Set down the records once more, please, exactly and with the pictures left out.

___ Information supplied ___

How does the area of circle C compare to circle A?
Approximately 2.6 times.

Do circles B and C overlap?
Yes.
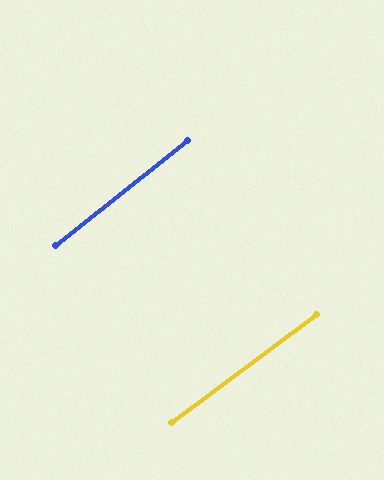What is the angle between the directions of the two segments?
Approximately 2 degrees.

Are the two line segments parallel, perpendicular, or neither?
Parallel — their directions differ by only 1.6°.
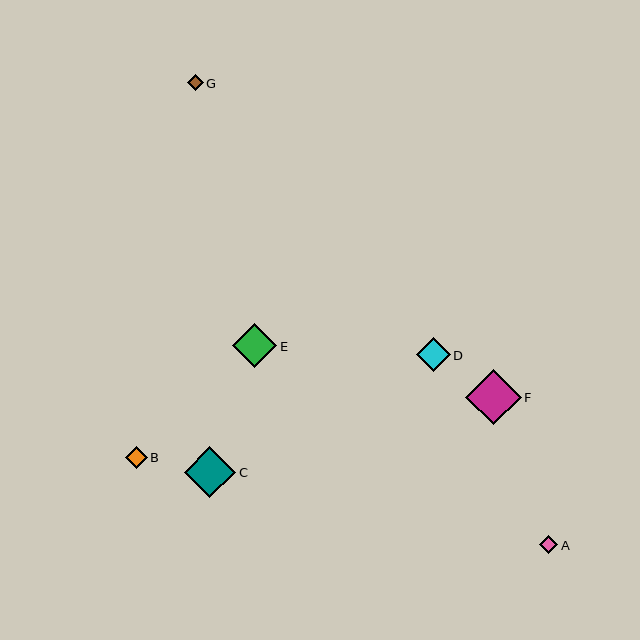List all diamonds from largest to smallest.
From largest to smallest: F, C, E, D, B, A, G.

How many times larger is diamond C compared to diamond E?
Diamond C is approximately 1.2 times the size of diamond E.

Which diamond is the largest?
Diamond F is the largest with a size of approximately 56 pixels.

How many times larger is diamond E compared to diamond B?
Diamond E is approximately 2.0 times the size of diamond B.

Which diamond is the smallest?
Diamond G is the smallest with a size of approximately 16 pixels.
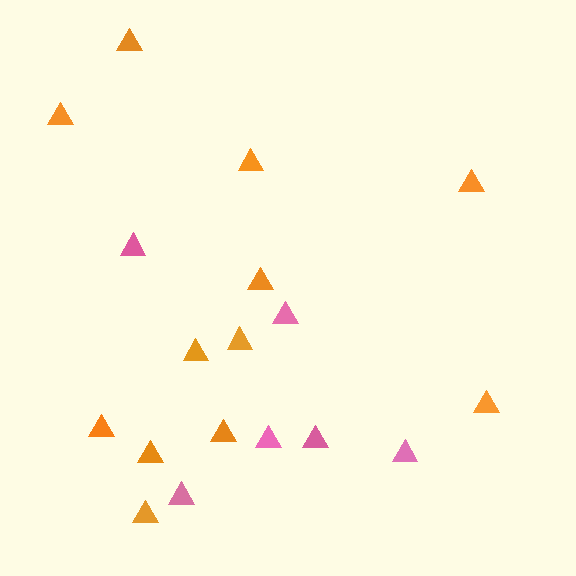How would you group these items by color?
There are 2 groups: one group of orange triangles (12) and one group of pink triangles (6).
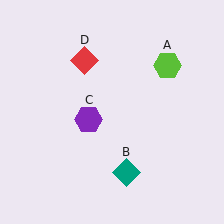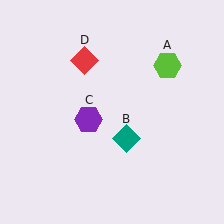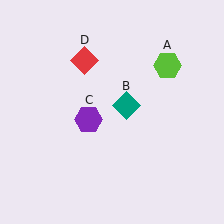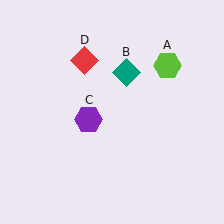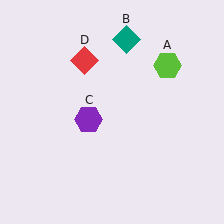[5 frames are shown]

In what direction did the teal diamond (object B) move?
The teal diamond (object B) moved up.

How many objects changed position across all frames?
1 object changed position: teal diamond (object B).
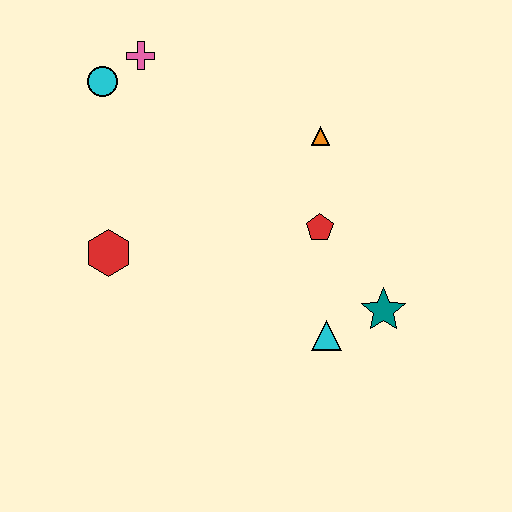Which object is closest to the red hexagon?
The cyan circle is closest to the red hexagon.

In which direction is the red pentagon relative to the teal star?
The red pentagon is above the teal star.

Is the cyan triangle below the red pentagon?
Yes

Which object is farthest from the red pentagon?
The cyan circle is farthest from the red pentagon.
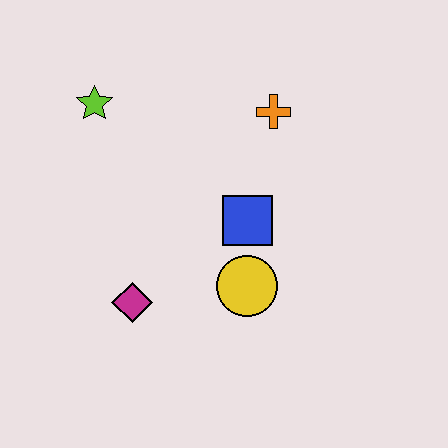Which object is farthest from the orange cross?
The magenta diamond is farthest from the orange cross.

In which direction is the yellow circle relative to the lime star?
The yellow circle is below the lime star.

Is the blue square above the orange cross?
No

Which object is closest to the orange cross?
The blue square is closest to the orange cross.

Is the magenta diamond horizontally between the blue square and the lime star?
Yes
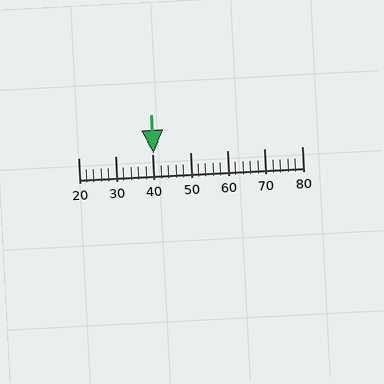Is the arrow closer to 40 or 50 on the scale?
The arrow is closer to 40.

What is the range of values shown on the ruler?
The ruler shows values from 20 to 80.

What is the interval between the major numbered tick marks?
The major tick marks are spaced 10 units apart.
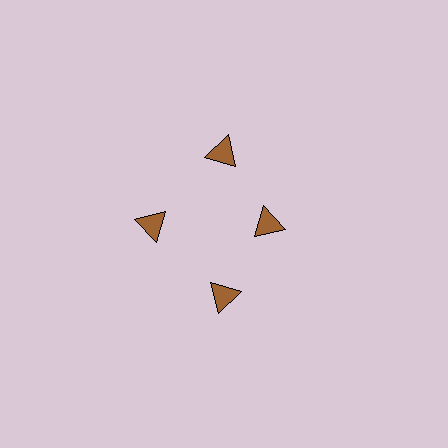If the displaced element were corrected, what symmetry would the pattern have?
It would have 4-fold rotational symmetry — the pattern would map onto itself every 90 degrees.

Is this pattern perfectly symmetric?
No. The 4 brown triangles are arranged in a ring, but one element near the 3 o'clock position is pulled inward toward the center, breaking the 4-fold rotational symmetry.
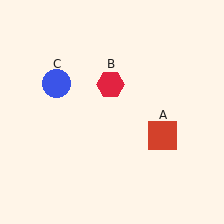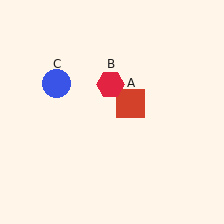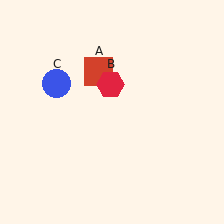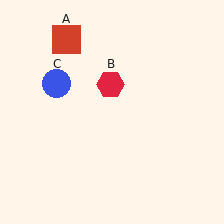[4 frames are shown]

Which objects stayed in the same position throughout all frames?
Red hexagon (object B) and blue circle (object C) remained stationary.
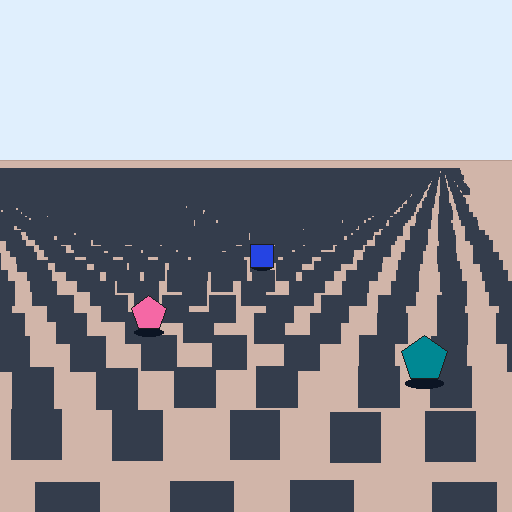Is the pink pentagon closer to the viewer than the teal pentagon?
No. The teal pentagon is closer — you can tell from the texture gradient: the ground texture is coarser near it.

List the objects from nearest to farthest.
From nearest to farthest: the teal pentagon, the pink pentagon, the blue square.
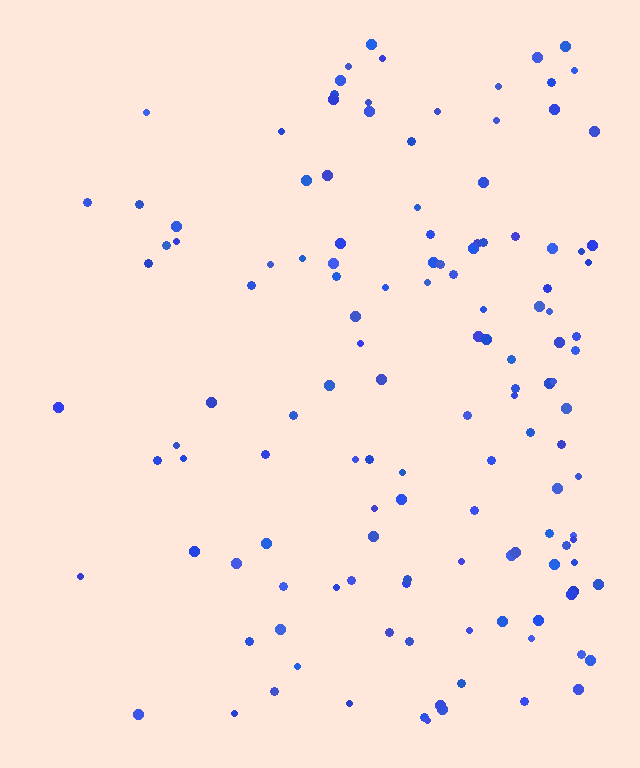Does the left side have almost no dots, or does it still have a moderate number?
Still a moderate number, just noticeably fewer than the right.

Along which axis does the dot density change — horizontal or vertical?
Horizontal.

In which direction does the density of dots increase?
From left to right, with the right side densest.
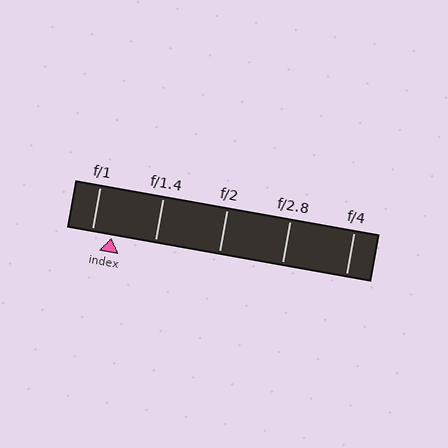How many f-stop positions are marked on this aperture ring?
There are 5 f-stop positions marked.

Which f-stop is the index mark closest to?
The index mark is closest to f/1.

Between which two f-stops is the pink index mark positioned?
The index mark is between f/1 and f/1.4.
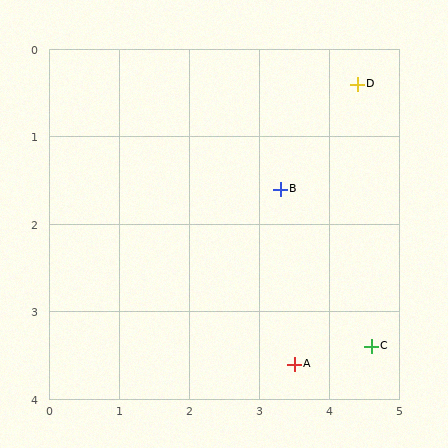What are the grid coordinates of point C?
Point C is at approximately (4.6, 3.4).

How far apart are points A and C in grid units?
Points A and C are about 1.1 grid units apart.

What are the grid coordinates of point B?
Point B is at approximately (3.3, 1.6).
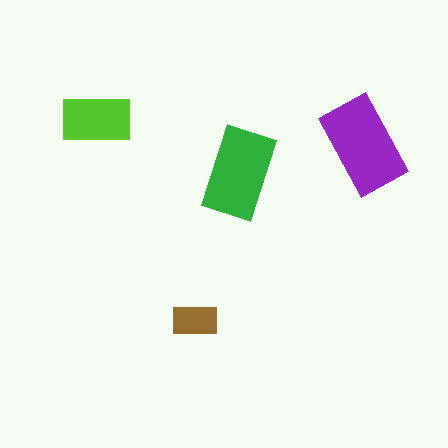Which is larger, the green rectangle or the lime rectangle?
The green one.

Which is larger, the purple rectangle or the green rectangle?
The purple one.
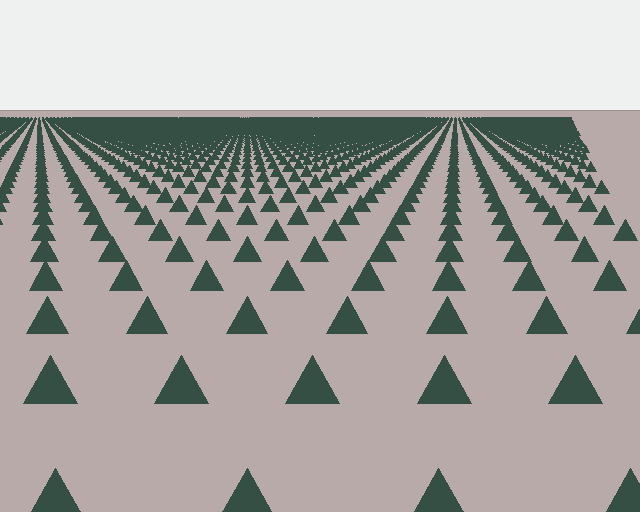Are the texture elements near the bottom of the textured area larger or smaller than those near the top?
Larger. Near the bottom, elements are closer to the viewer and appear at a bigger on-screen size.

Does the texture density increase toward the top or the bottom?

___

### Result for this exercise:
How does the area of circle C compare to circle A?
Approximately 2.6 times.

Do circles B and C overlap?
Yes.
What is the angle between the directions of the two segments?
Approximately 2 degrees.

Are the two line segments parallel, perpendicular, or neither?
Parallel — their directions differ by only 1.6°.
List all diamonds from largest to smallest.
From largest to smallest: F, C, E, D, B, A, G.

How many times larger is diamond C compared to diamond E?
Diamond C is approximately 1.2 times the size of diamond E.

Which diamond is the largest?
Diamond F is the largest with a size of approximately 56 pixels.

How many times larger is diamond E compared to diamond B?
Diamond E is approximately 2.0 times the size of diamond B.

Which diamond is the smallest?
Diamond G is the smallest with a size of approximately 16 pixels.
How would you group these items by color?
There are 2 groups: one group of orange triangles (12) and one group of pink triangles (6).
[5 frames are shown]

In what direction did the teal diamond (object B) move?
The teal diamond (object B) moved up.

How many objects changed position across all frames?
1 object changed position: teal diamond (object B).
Which object is closest to the red hexagon?
The cyan circle is closest to the red hexagon.

In which direction is the red pentagon relative to the teal star?
The red pentagon is above the teal star.

Is the cyan triangle below the red pentagon?
Yes

Which object is farthest from the red pentagon?
The cyan circle is farthest from the red pentagon.
Which object is farthest from the orange cross?
The magenta diamond is farthest from the orange cross.

In which direction is the yellow circle relative to the lime star?
The yellow circle is below the lime star.

Is the blue square above the orange cross?
No

Which object is closest to the orange cross?
The blue square is closest to the orange cross.

Is the magenta diamond horizontally between the blue square and the lime star?
Yes
Is the arrow closer to 40 or 50 on the scale?
The arrow is closer to 40.

What is the range of values shown on the ruler?
The ruler shows values from 20 to 80.

What is the interval between the major numbered tick marks?
The major tick marks are spaced 10 units apart.
If the displaced element were corrected, what symmetry would the pattern have?
It would have 4-fold rotational symmetry — the pattern would map onto itself every 90 degrees.

Is this pattern perfectly symmetric?
No. The 4 brown triangles are arranged in a ring, but one element near the 3 o'clock position is pulled inward toward the center, breaking the 4-fold rotational symmetry.
[4 frames are shown]

Which objects stayed in the same position throughout all frames?
Red hexagon (object B) and blue circle (object C) remained stationary.
Is the pink pentagon closer to the viewer than the teal pentagon?
No. The teal pentagon is closer — you can tell from the texture gradient: the ground texture is coarser near it.

List the objects from nearest to farthest.
From nearest to farthest: the teal pentagon, the pink pentagon, the blue square.
Does the left side have almost no dots, or does it still have a moderate number?
Still a moderate number, just noticeably fewer than the right.

Along which axis does the dot density change — horizontal or vertical?
Horizontal.

In which direction does the density of dots increase?
From left to right, with the right side densest.
How many f-stop positions are marked on this aperture ring?
There are 5 f-stop positions marked.

Which f-stop is the index mark closest to?
The index mark is closest to f/1.

Between which two f-stops is the pink index mark positioned?
The index mark is between f/1 and f/1.4.
What are the grid coordinates of point C?
Point C is at approximately (4.6, 3.4).

How far apart are points A and C in grid units?
Points A and C are about 1.1 grid units apart.

What are the grid coordinates of point B?
Point B is at approximately (3.3, 1.6).
Which is larger, the green rectangle or the lime rectangle?
The green one.

Which is larger, the purple rectangle or the green rectangle?
The purple one.
Are the texture elements near the bottom of the textured area larger or smaller than those near the top?
Larger. Near the bottom, elements are closer to the viewer and appear at a bigger on-screen size.

Does the texture density increase toward the top or the bottom?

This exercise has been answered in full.